Extract each line of the material that follows exactly and omit its pictures.

Items on figure properties:
--

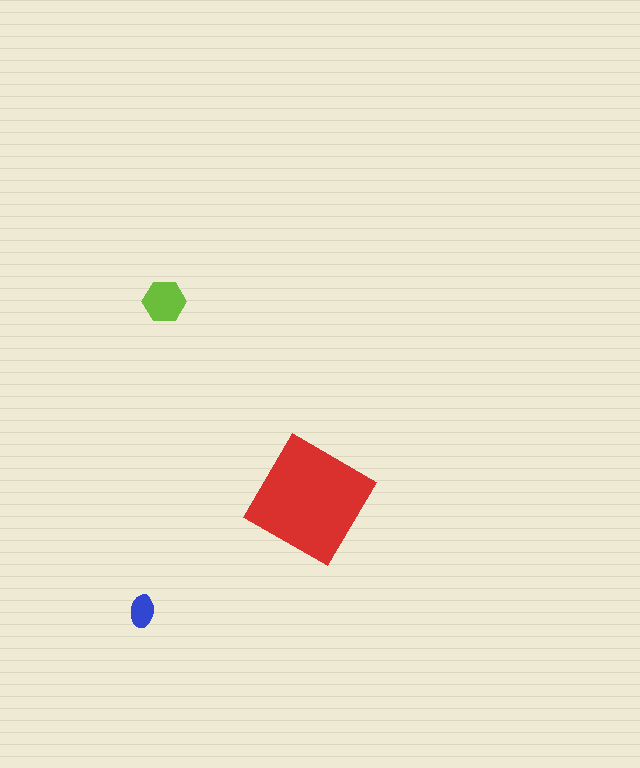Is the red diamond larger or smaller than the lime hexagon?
Larger.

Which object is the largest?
The red diamond.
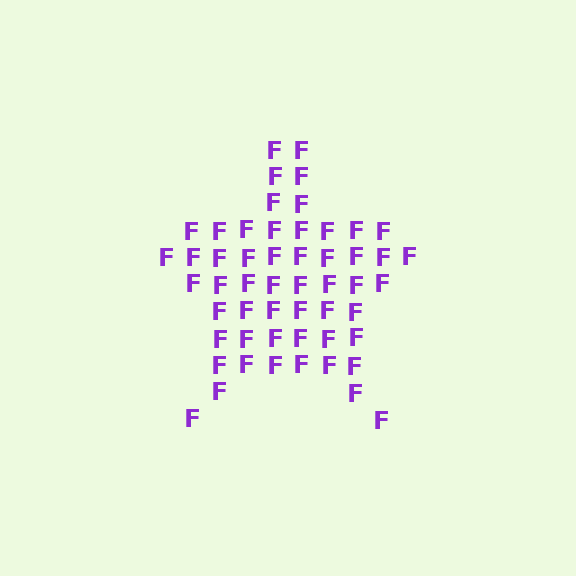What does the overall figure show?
The overall figure shows a star.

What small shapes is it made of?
It is made of small letter F's.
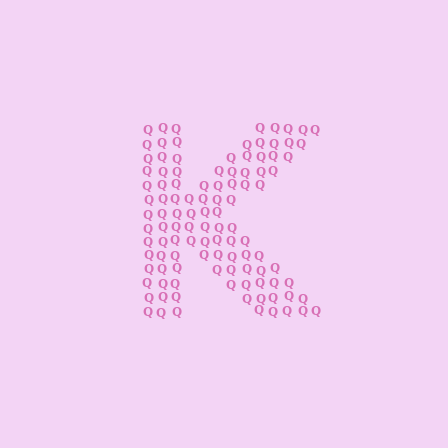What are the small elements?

--

_Response below_:
Is the red diamond larger or smaller than the lime hexagon?
Larger.

Which object is the largest?
The red diamond.
What does the overall figure show?
The overall figure shows a star.

What small shapes is it made of?
It is made of small letter F's.
What are the small elements?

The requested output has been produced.